- [Your goal]: Write out the material again exactly, please, and omit the pictures.

- [Task input]:
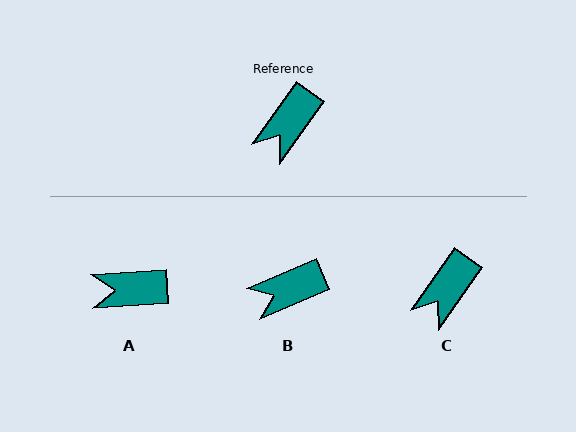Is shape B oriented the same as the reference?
No, it is off by about 31 degrees.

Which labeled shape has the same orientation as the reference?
C.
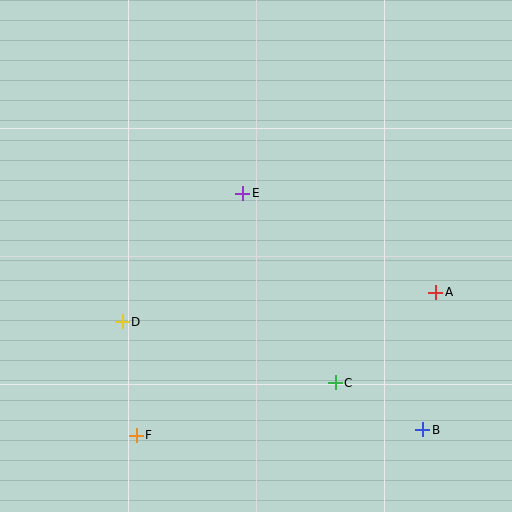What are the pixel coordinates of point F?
Point F is at (136, 435).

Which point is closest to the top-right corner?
Point A is closest to the top-right corner.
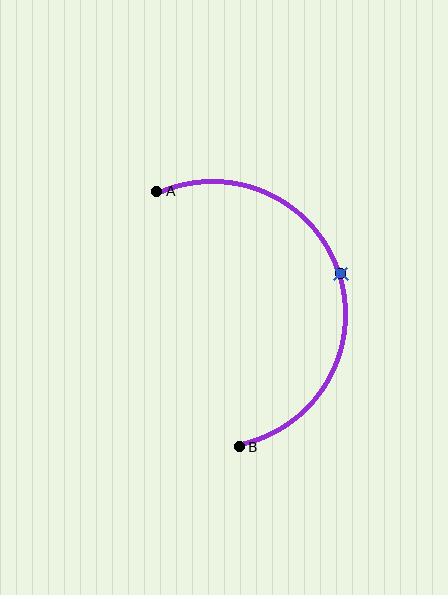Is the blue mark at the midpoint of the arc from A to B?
Yes. The blue mark lies on the arc at equal arc-length from both A and B — it is the arc midpoint.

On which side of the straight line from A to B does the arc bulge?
The arc bulges to the right of the straight line connecting A and B.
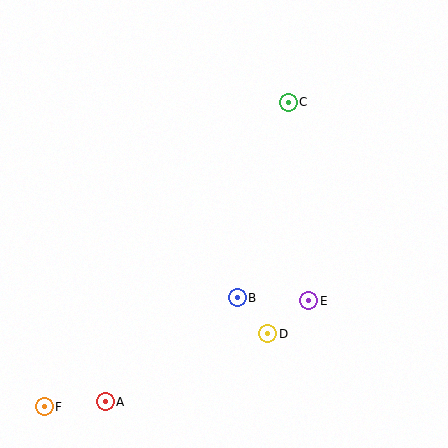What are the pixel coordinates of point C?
Point C is at (288, 102).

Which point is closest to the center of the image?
Point B at (237, 298) is closest to the center.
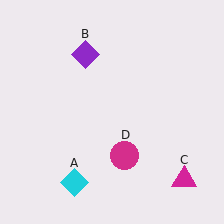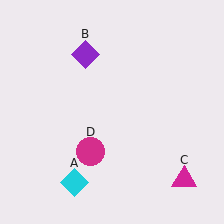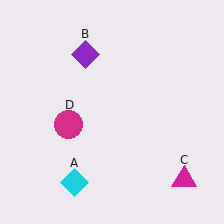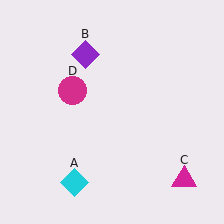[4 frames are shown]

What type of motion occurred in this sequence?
The magenta circle (object D) rotated clockwise around the center of the scene.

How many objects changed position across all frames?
1 object changed position: magenta circle (object D).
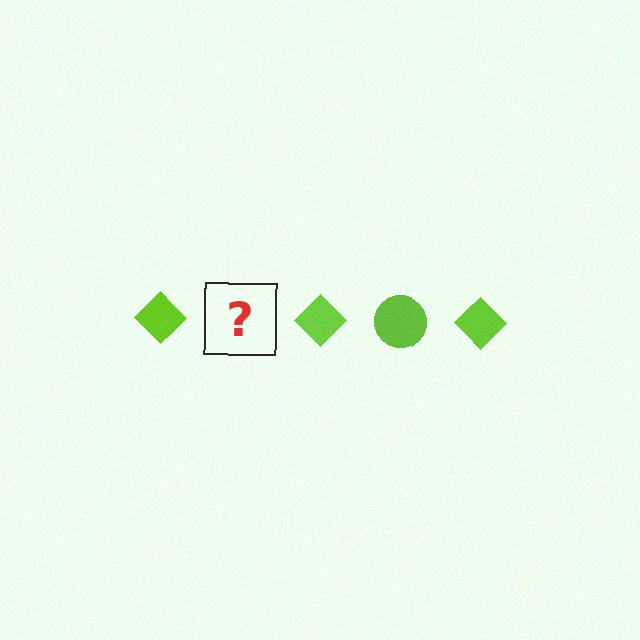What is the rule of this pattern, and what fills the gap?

- [Finished exercise]:
Is shape B oriented the same as the reference?
No, it is off by about 31 degrees.

Which labeled shape has the same orientation as the reference?
C.
What are the pixel coordinates of point F?
Point F is at (136, 435).

Which point is closest to the top-right corner?
Point A is closest to the top-right corner.
Is the blue mark at the midpoint of the arc from A to B?
Yes. The blue mark lies on the arc at equal arc-length from both A and B — it is the arc midpoint.

On which side of the straight line from A to B does the arc bulge?
The arc bulges to the right of the straight line connecting A and B.
What are the pixel coordinates of point C?
Point C is at (288, 102).

Which point is closest to the center of the image?
Point B at (237, 298) is closest to the center.
[4 frames are shown]

What type of motion occurred in this sequence?
The magenta circle (object D) rotated clockwise around the center of the scene.

How many objects changed position across all frames?
1 object changed position: magenta circle (object D).
What is the rule of this pattern, and what fills the gap?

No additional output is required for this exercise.